### WRITTEN EXERCISE
Quote exactly the lines between the line containing "What position from" and the line containing "[3 frames are shown]", counting those two lines as part of the range. Leave the rest out.

### PROVIDED DATA
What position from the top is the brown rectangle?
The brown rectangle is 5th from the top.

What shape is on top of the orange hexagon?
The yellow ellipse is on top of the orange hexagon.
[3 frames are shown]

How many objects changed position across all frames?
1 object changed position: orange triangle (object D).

---

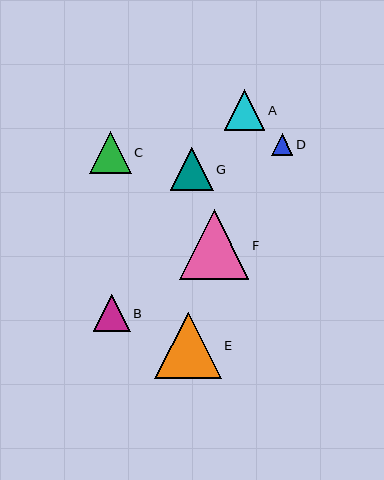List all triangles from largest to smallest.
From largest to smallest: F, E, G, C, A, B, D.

### TASK RESULT
What position from the top is the brown rectangle?
The brown rectangle is 5th from the top.

What shape is on top of the orange hexagon?
The yellow ellipse is on top of the orange hexagon.
[3 frames are shown]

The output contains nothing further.